INFORMATION SUPPLIED:
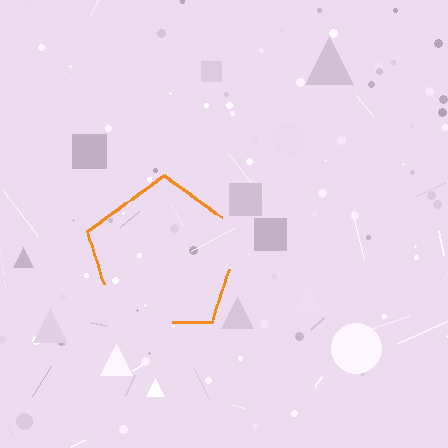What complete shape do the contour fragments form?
The contour fragments form a pentagon.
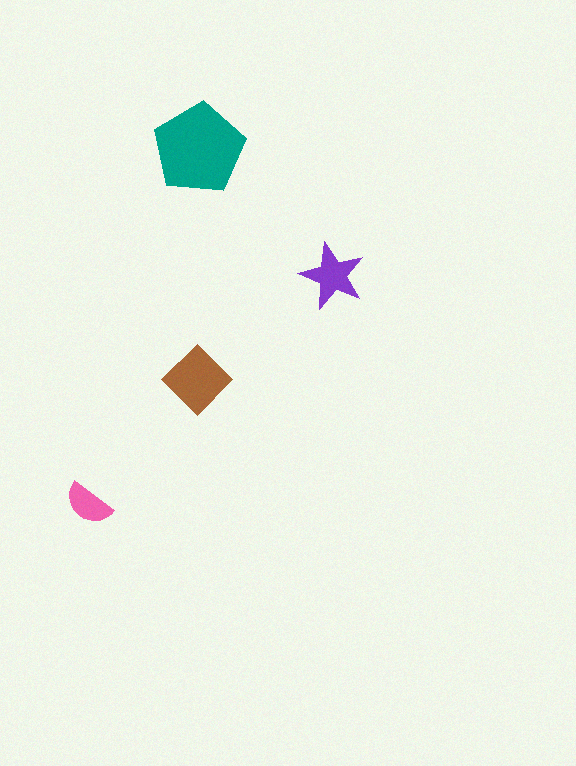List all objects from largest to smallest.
The teal pentagon, the brown diamond, the purple star, the pink semicircle.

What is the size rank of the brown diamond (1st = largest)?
2nd.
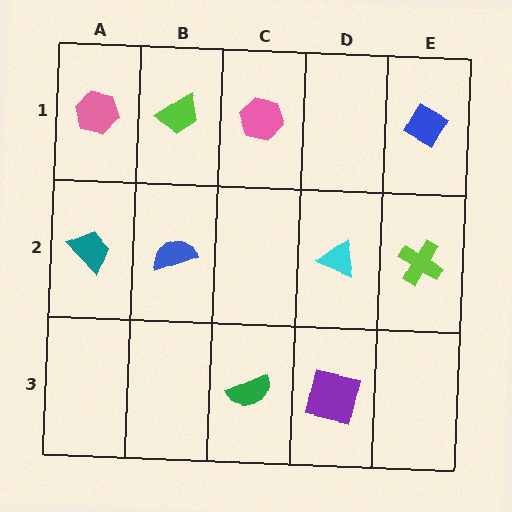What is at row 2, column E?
A lime cross.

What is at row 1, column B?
A lime trapezoid.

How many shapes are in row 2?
4 shapes.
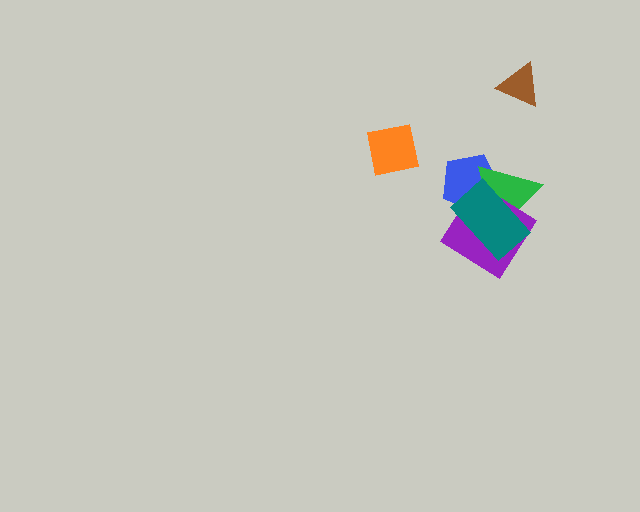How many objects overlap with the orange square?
0 objects overlap with the orange square.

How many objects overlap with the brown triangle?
0 objects overlap with the brown triangle.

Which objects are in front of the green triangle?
2 objects cover part of the green triangle: the purple diamond and the teal rectangle.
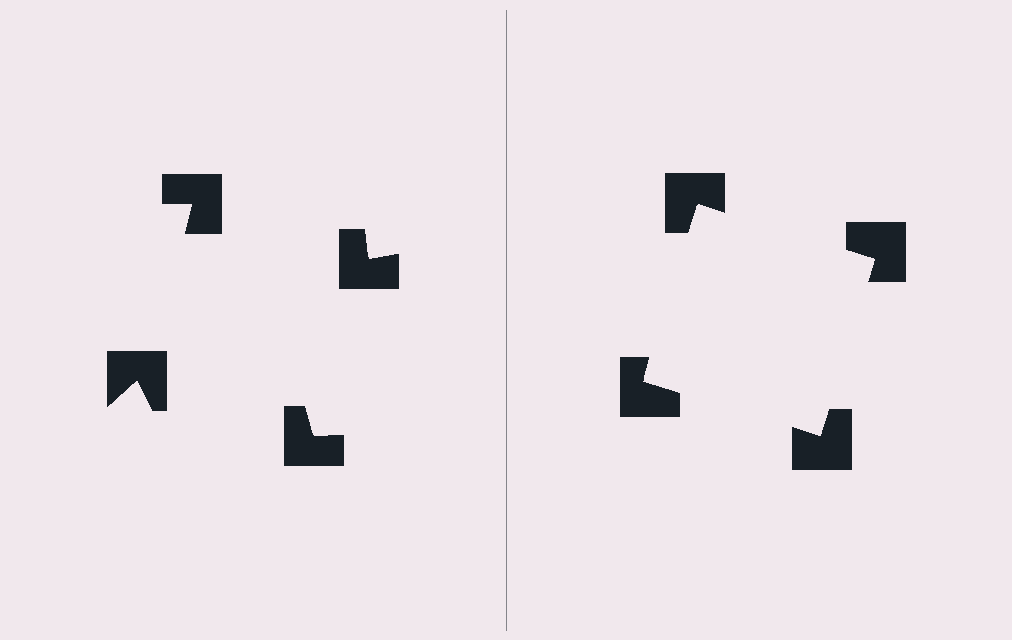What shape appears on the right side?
An illusory square.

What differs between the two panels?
The notched squares are positioned identically on both sides; only the wedge orientations differ. On the right they align to a square; on the left they are misaligned.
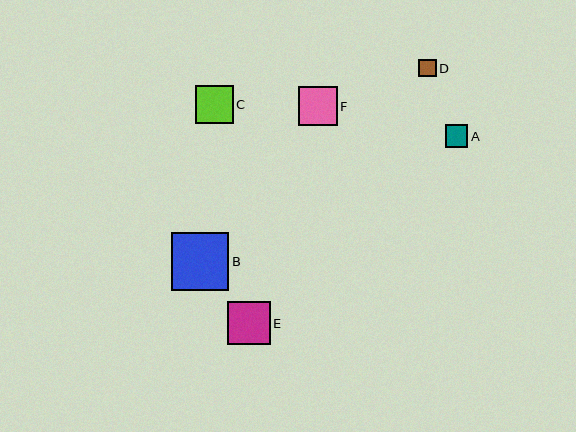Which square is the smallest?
Square D is the smallest with a size of approximately 17 pixels.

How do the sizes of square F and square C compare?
Square F and square C are approximately the same size.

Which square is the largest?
Square B is the largest with a size of approximately 57 pixels.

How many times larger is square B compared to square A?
Square B is approximately 2.6 times the size of square A.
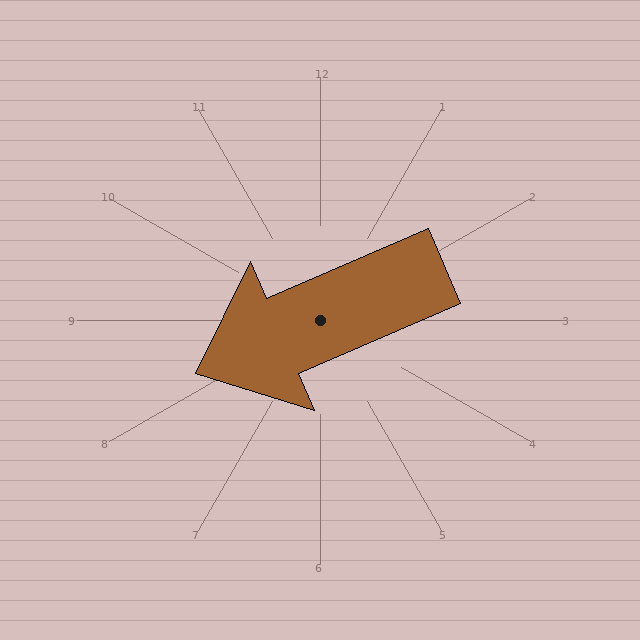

YOUR OBJECTIVE:
The lines to be quoted run from the line containing "What is the" through the end of the entries above, both included; quote them exactly and leave out any pictures.

RESPONSE TO THE TASK:
What is the size rank of the brown diamond (1st = largest)?
2nd.
What is at row 2, column E?
A lime cross.

What is at row 1, column B?
A lime trapezoid.

How many shapes are in row 2?
4 shapes.
How many objects overlap with the orange square?
0 objects overlap with the orange square.

How many objects overlap with the brown triangle?
0 objects overlap with the brown triangle.

Which objects are in front of the green triangle?
2 objects cover part of the green triangle: the purple diamond and the teal rectangle.
What shape appears on the right side?
An illusory square.

What differs between the two panels?
The notched squares are positioned identically on both sides; only the wedge orientations differ. On the right they align to a square; on the left they are misaligned.
Which square is the smallest?
Square D is the smallest with a size of approximately 17 pixels.

How do the sizes of square F and square C compare?
Square F and square C are approximately the same size.

Which square is the largest?
Square B is the largest with a size of approximately 57 pixels.

How many times larger is square B compared to square A?
Square B is approximately 2.6 times the size of square A.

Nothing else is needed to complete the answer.